What to do: Repeat verbatim each line from the line with "Is the brown rectangle partially hidden?" to the end of the entries. Pictures do not belong in the copy.

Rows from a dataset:
□ □ □ □ □ □ □

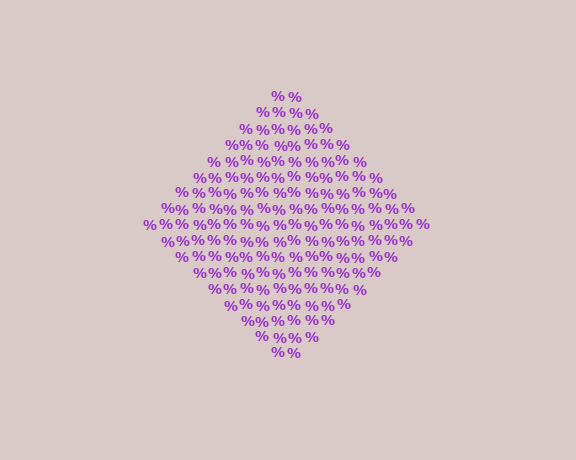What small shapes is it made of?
It is made of small percent signs.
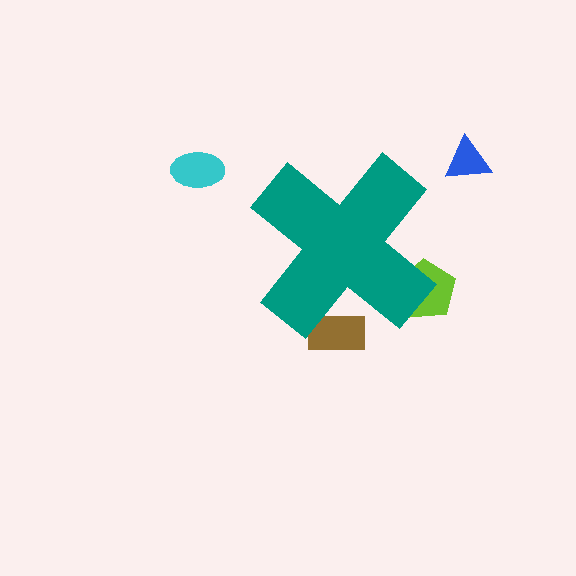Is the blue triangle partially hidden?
No, the blue triangle is fully visible.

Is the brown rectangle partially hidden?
Yes, the brown rectangle is partially hidden behind the teal cross.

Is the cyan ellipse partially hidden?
No, the cyan ellipse is fully visible.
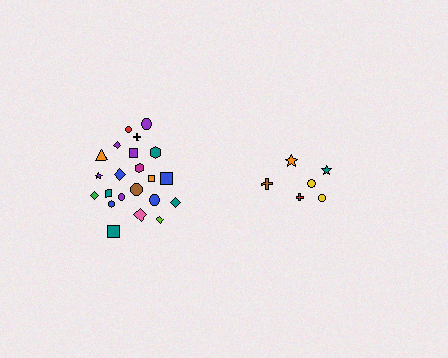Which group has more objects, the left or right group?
The left group.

□ □ □ □ □ □ □

The solution:
Is the brown rectangle partially hidden?
Yes, the brown rectangle is partially hidden behind the teal cross.

Is the cyan ellipse partially hidden?
No, the cyan ellipse is fully visible.
Which group has more objects, the left or right group?
The left group.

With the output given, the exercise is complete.